(Simple shape dataset records)

++++++

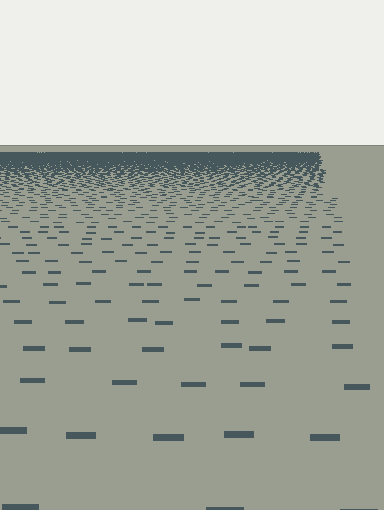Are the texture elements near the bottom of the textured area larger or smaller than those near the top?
Larger. Near the bottom, elements are closer to the viewer and appear at a bigger on-screen size.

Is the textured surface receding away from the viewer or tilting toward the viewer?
The surface is receding away from the viewer. Texture elements get smaller and denser toward the top.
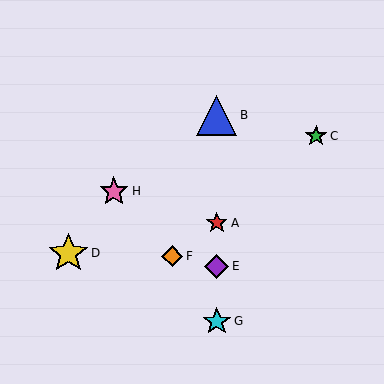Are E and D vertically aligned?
No, E is at x≈217 and D is at x≈68.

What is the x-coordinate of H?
Object H is at x≈114.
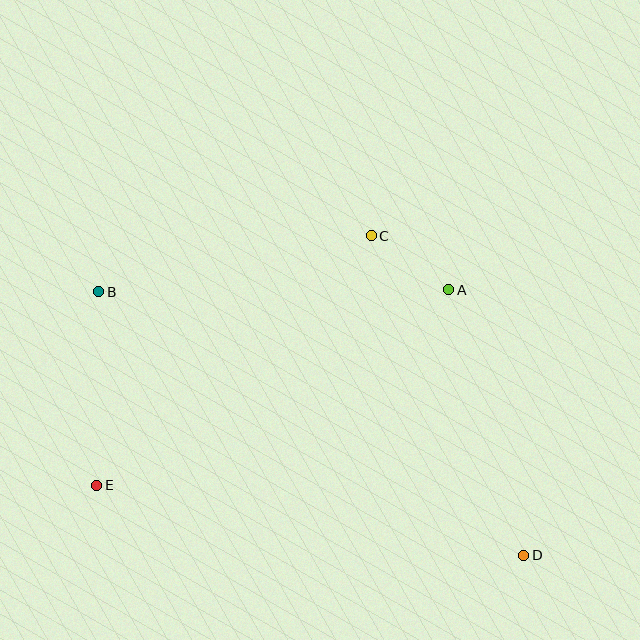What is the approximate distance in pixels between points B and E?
The distance between B and E is approximately 193 pixels.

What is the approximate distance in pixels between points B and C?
The distance between B and C is approximately 278 pixels.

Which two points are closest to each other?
Points A and C are closest to each other.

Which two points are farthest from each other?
Points B and D are farthest from each other.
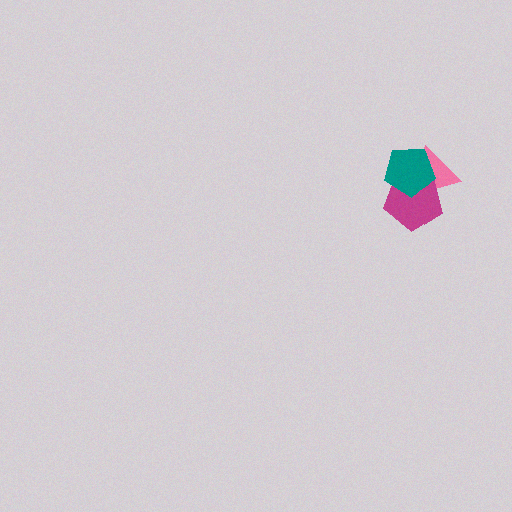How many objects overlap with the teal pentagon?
2 objects overlap with the teal pentagon.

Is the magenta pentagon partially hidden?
Yes, it is partially covered by another shape.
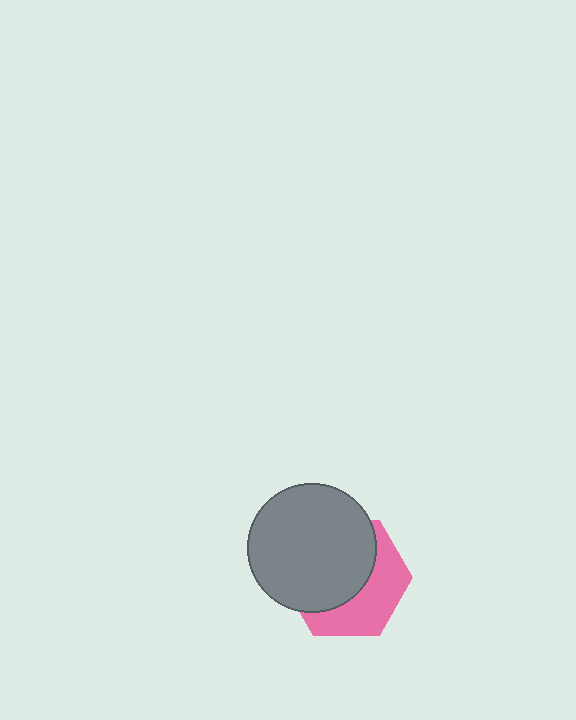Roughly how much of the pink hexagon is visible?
A small part of it is visible (roughly 41%).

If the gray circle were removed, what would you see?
You would see the complete pink hexagon.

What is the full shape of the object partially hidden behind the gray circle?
The partially hidden object is a pink hexagon.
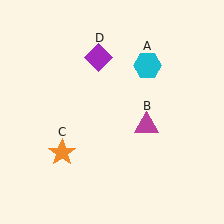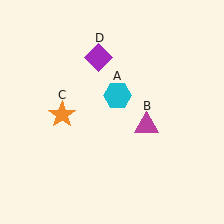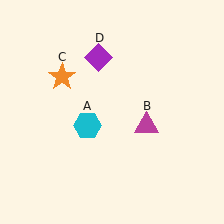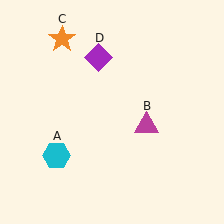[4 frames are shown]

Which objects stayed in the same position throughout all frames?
Magenta triangle (object B) and purple diamond (object D) remained stationary.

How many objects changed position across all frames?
2 objects changed position: cyan hexagon (object A), orange star (object C).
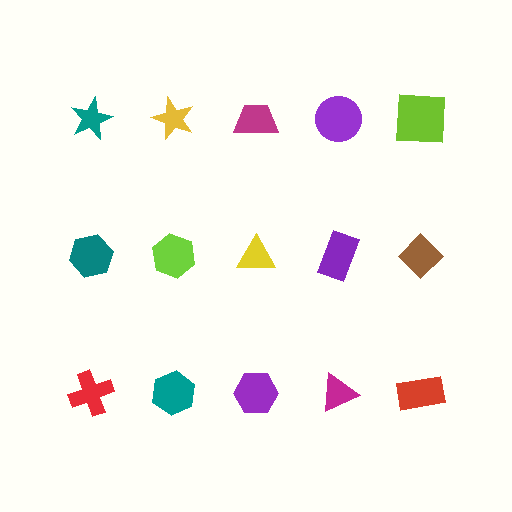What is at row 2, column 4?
A purple rectangle.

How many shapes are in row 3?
5 shapes.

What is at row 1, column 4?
A purple circle.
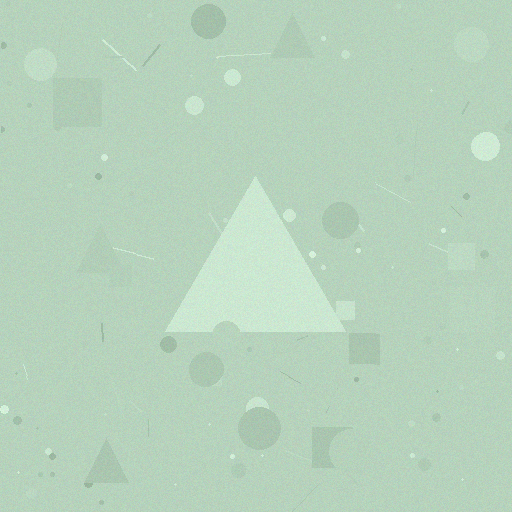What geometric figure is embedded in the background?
A triangle is embedded in the background.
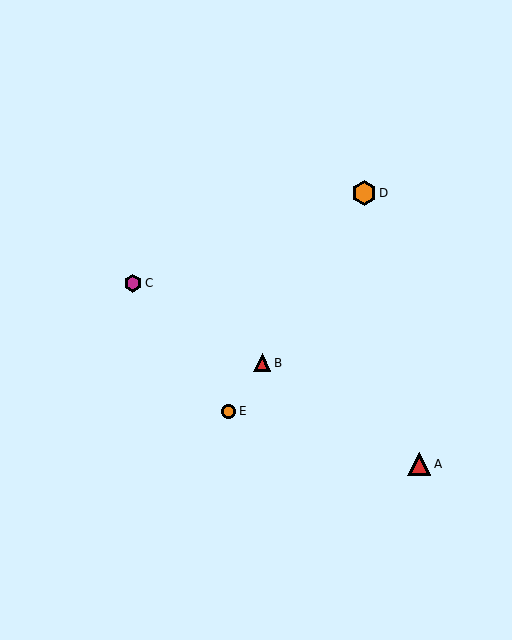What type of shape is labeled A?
Shape A is a red triangle.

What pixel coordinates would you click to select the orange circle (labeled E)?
Click at (229, 411) to select the orange circle E.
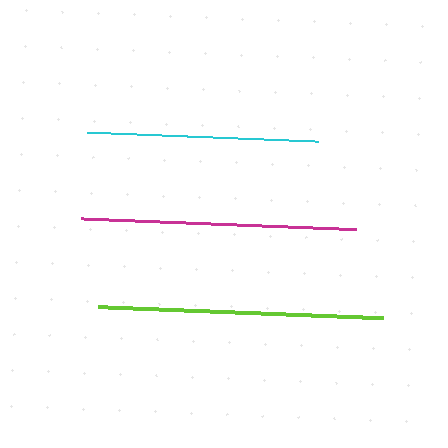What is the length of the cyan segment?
The cyan segment is approximately 231 pixels long.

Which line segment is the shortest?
The cyan line is the shortest at approximately 231 pixels.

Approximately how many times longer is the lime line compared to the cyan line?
The lime line is approximately 1.2 times the length of the cyan line.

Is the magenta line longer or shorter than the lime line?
The lime and magenta lines are approximately the same length (about 286 and 275 pixels).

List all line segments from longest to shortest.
From longest to shortest: lime and magenta (about equal), cyan.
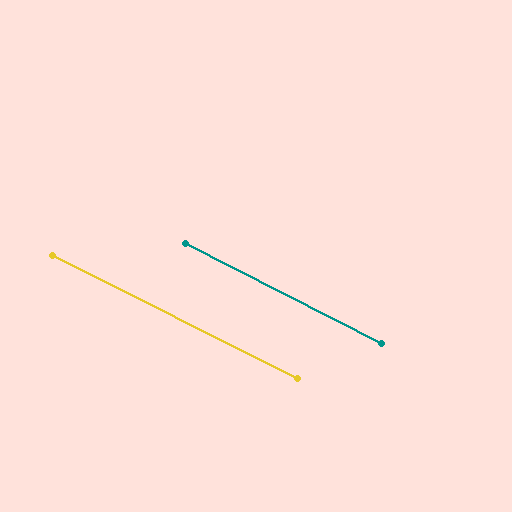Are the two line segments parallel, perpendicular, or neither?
Parallel — their directions differ by only 0.3°.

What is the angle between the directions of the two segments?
Approximately 0 degrees.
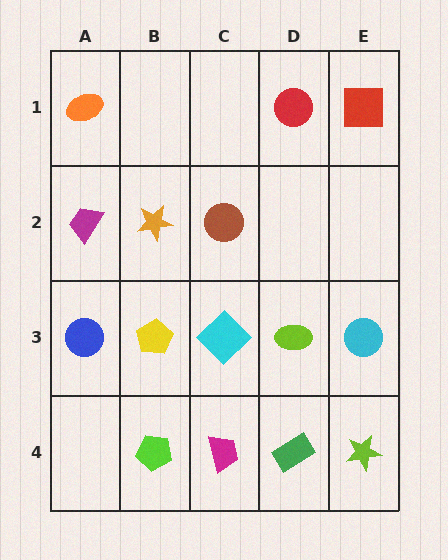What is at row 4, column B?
A lime pentagon.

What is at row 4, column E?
A lime star.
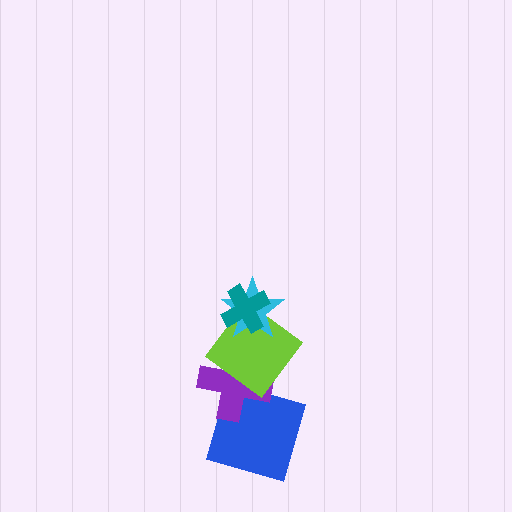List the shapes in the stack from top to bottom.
From top to bottom: the teal cross, the cyan star, the lime diamond, the purple cross, the blue square.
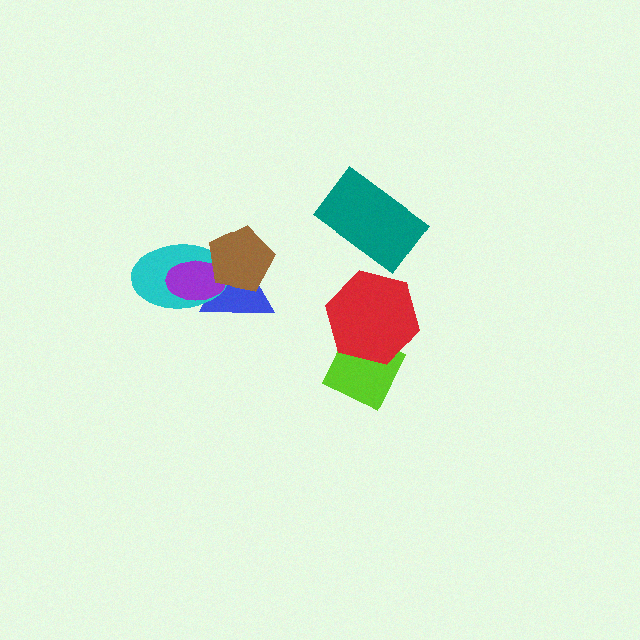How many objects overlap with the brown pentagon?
3 objects overlap with the brown pentagon.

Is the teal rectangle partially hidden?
No, no other shape covers it.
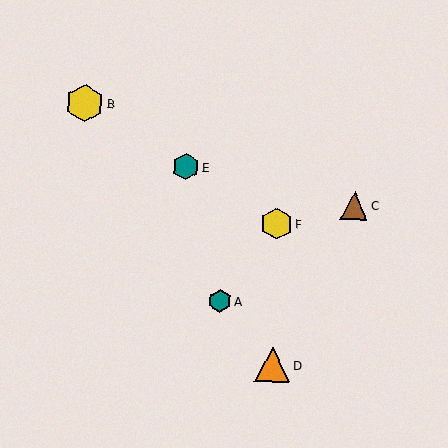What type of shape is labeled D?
Shape D is an orange triangle.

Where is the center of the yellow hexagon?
The center of the yellow hexagon is at (277, 224).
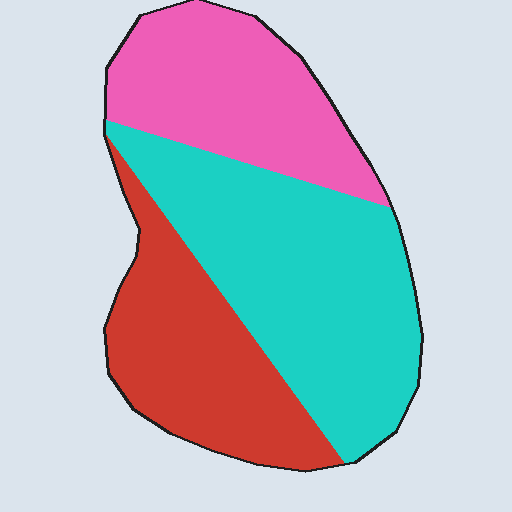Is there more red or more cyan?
Cyan.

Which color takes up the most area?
Cyan, at roughly 45%.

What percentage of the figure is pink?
Pink takes up about one quarter (1/4) of the figure.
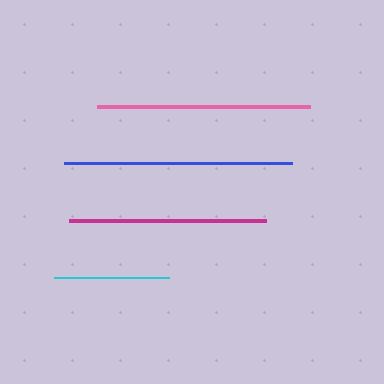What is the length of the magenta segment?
The magenta segment is approximately 196 pixels long.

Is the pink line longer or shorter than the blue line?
The blue and pink lines are approximately the same length (about 228 and 214 pixels).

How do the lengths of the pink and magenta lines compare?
The pink and magenta lines are approximately the same length.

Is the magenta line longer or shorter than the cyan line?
The magenta line is longer than the cyan line.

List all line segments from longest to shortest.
From longest to shortest: blue and pink (about equal), magenta, cyan.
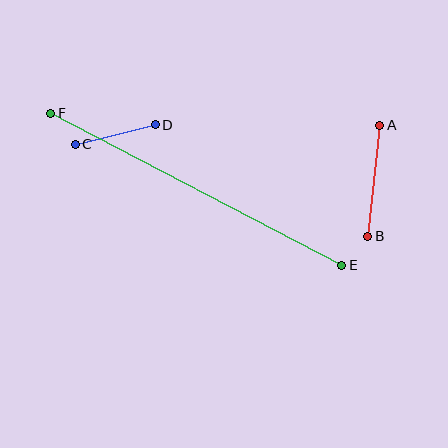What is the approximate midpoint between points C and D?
The midpoint is at approximately (115, 135) pixels.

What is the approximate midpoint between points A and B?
The midpoint is at approximately (374, 181) pixels.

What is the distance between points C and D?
The distance is approximately 83 pixels.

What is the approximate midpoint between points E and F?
The midpoint is at approximately (196, 189) pixels.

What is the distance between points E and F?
The distance is approximately 328 pixels.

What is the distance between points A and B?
The distance is approximately 112 pixels.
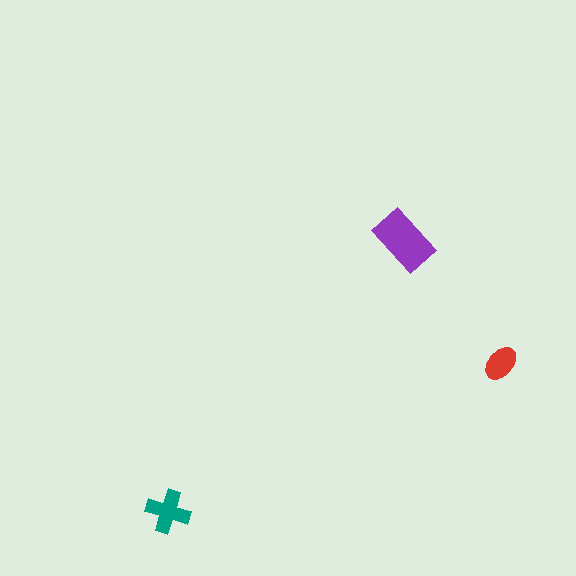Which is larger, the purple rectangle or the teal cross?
The purple rectangle.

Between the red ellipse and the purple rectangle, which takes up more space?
The purple rectangle.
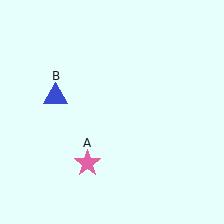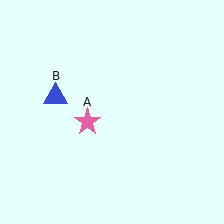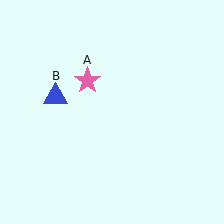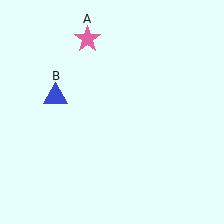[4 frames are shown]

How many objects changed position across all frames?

++++++

- _Challenge_:
Return every line of the records exactly as given, pictures excluded.

- _Answer to the problem_:
Are the texture elements near the bottom of the textured area larger or smaller than those near the top?
Larger. Near the bottom, elements are closer to the viewer and appear at a bigger on-screen size.

Is the textured surface receding away from the viewer or tilting toward the viewer?
The surface is receding away from the viewer. Texture elements get smaller and denser toward the top.
Are E and D vertically aligned?
No, E is at x≈217 and D is at x≈68.

What is the x-coordinate of H?
Object H is at x≈114.
What is the approximate distance in pixels between points B and E?
The distance between B and E is approximately 193 pixels.

What is the approximate distance in pixels between points B and C?
The distance between B and C is approximately 278 pixels.

Which two points are closest to each other?
Points A and C are closest to each other.

Which two points are farthest from each other?
Points B and D are farthest from each other.
How many objects overlap with the teal pentagon?
2 objects overlap with the teal pentagon.

Is the magenta pentagon partially hidden?
Yes, it is partially covered by another shape.
Roughly how much of the pink hexagon is visible?
A small part of it is visible (roughly 41%).

If the gray circle were removed, what would you see?
You would see the complete pink hexagon.

What is the full shape of the object partially hidden behind the gray circle?
The partially hidden object is a pink hexagon.
[4 frames are shown]

Which objects stayed in the same position throughout all frames?
Magenta triangle (object B) and purple diamond (object D) remained stationary.

How many objects changed position across all frames?
2 objects changed position: cyan hexagon (object A), orange star (object C).
What is at row 2, column 4?
A purple rectangle.

How many shapes are in row 3?
5 shapes.

What is at row 1, column 4?
A purple circle.
What geometric figure is embedded in the background?
A triangle is embedded in the background.
What type of shape is labeled A?
Shape A is a red triangle.

What pixel coordinates would you click to select the orange circle (labeled E)?
Click at (229, 411) to select the orange circle E.
What is the length of the cyan segment?
The cyan segment is approximately 231 pixels long.

Which line segment is the shortest?
The cyan line is the shortest at approximately 231 pixels.

Approximately how many times longer is the lime line compared to the cyan line?
The lime line is approximately 1.2 times the length of the cyan line.

Is the magenta line longer or shorter than the lime line?
The lime and magenta lines are approximately the same length (about 286 and 275 pixels).

List all line segments from longest to shortest.
From longest to shortest: lime and magenta (about equal), cyan.
Are the two line segments parallel, perpendicular, or neither?
Parallel — their directions differ by only 0.3°.

What is the angle between the directions of the two segments?
Approximately 0 degrees.
What is at row 4, column B?
A lime pentagon.

What is at row 4, column E?
A lime star.
List the shapes in the stack from top to bottom.
From top to bottom: the teal cross, the cyan star, the lime diamond, the purple cross, the blue square.
How many objects overlap with the brown pentagon?
3 objects overlap with the brown pentagon.

Is the teal rectangle partially hidden?
No, no other shape covers it.
What type of shape is labeled D?
Shape D is an orange triangle.

Where is the center of the yellow hexagon?
The center of the yellow hexagon is at (277, 224).
Is there more red or more cyan?
Cyan.

Which color takes up the most area?
Cyan, at roughly 45%.

What percentage of the figure is pink?
Pink takes up about one quarter (1/4) of the figure.
What is the length of the magenta segment?
The magenta segment is approximately 196 pixels long.

Is the pink line longer or shorter than the blue line?
The blue and pink lines are approximately the same length (about 228 and 214 pixels).

How do the lengths of the pink and magenta lines compare?
The pink and magenta lines are approximately the same length.

Is the magenta line longer or shorter than the cyan line?
The magenta line is longer than the cyan line.

List all line segments from longest to shortest.
From longest to shortest: blue and pink (about equal), magenta, cyan.
What is the approximate midpoint between points C and D?
The midpoint is at approximately (115, 135) pixels.

What is the approximate midpoint between points A and B?
The midpoint is at approximately (374, 181) pixels.

What is the distance between points C and D?
The distance is approximately 83 pixels.

What is the approximate midpoint between points E and F?
The midpoint is at approximately (196, 189) pixels.

What is the distance between points E and F?
The distance is approximately 328 pixels.

What is the distance between points A and B?
The distance is approximately 112 pixels.
Which is larger, the purple rectangle or the teal cross?
The purple rectangle.

Between the red ellipse and the purple rectangle, which takes up more space?
The purple rectangle.
[4 frames are shown]

How many objects changed position across all frames?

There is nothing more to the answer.